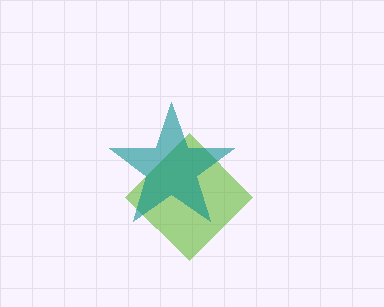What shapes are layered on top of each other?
The layered shapes are: a lime diamond, a teal star.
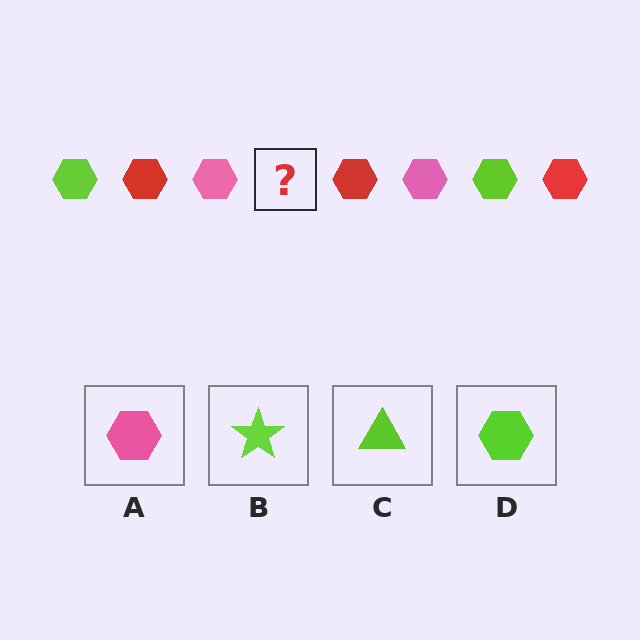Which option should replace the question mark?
Option D.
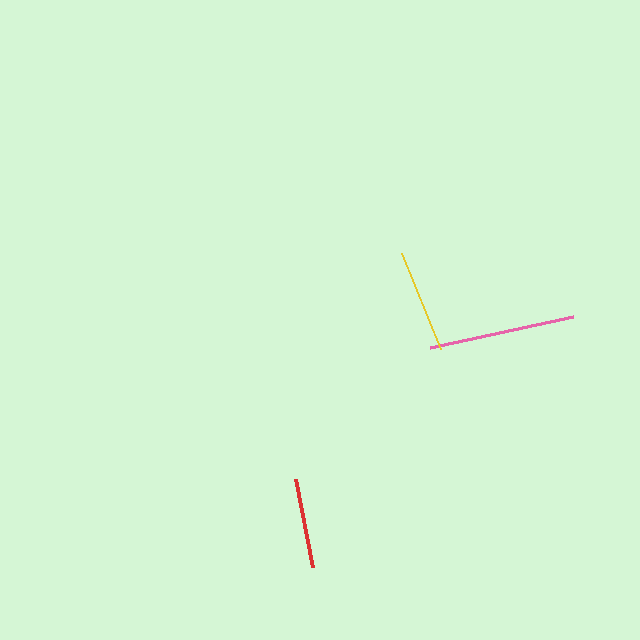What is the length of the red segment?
The red segment is approximately 90 pixels long.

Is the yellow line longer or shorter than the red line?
The yellow line is longer than the red line.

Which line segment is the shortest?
The red line is the shortest at approximately 90 pixels.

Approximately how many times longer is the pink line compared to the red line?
The pink line is approximately 1.6 times the length of the red line.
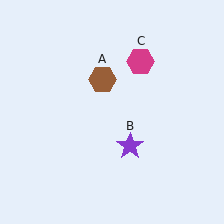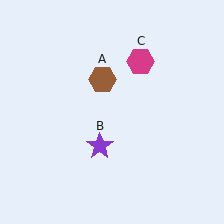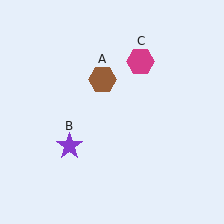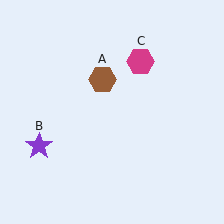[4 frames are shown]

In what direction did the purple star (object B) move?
The purple star (object B) moved left.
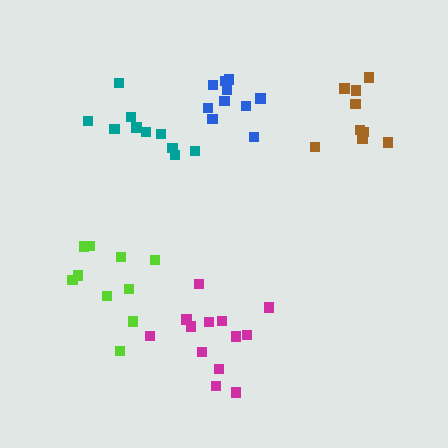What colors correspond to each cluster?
The clusters are colored: blue, brown, magenta, lime, teal.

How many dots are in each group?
Group 1: 10 dots, Group 2: 9 dots, Group 3: 13 dots, Group 4: 10 dots, Group 5: 10 dots (52 total).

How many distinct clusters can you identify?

----

WORK TO BE COMPLETED: Emit an exact copy of the lines from the line bearing "What is the length of the red segment?" through the last line above, inclusive, and leave the images out.

TASK OUTPUT:
What is the length of the red segment?
The red segment is approximately 90 pixels long.

Is the yellow line longer or shorter than the red line?
The yellow line is longer than the red line.

Which line segment is the shortest?
The red line is the shortest at approximately 90 pixels.

Approximately how many times longer is the pink line compared to the red line?
The pink line is approximately 1.6 times the length of the red line.
[4 frames are shown]

In what direction did the purple star (object B) move?
The purple star (object B) moved left.
What colors correspond to each cluster?
The clusters are colored: blue, brown, magenta, lime, teal.

How many dots are in each group?
Group 1: 10 dots, Group 2: 9 dots, Group 3: 13 dots, Group 4: 10 dots, Group 5: 10 dots (52 total).

How many distinct clusters can you identify?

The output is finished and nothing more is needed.